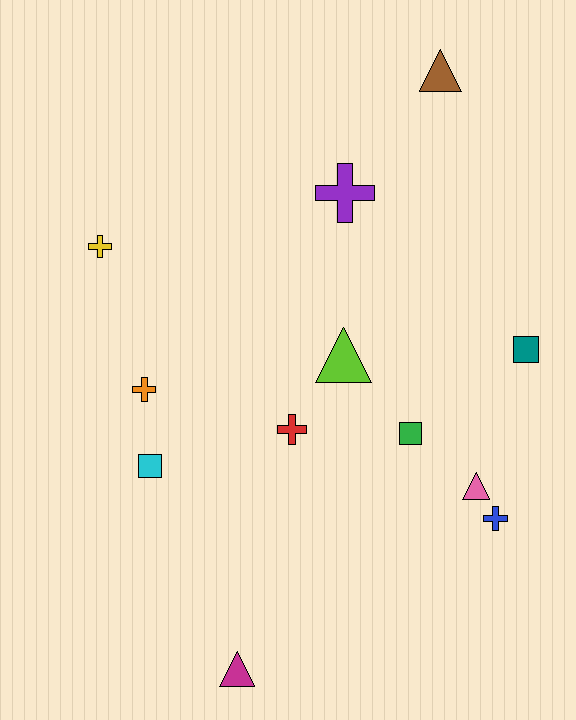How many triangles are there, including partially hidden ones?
There are 4 triangles.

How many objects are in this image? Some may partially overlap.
There are 12 objects.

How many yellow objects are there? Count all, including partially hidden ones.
There is 1 yellow object.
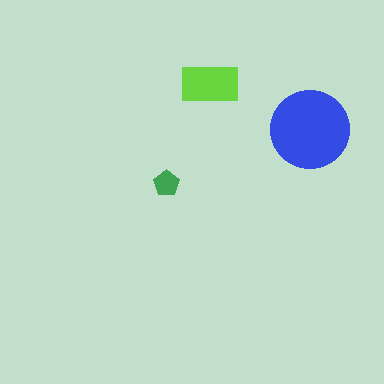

····················

▶ [Directions for this task]: Can you quote exactly, and only, the lines from the one containing "How many yellow" through the last line of the records above, keeping both ends and leaving out any pictures?

▶ [Response to this exercise]:
How many yellow objects are there? Count all, including partially hidden ones.
There is 1 yellow object.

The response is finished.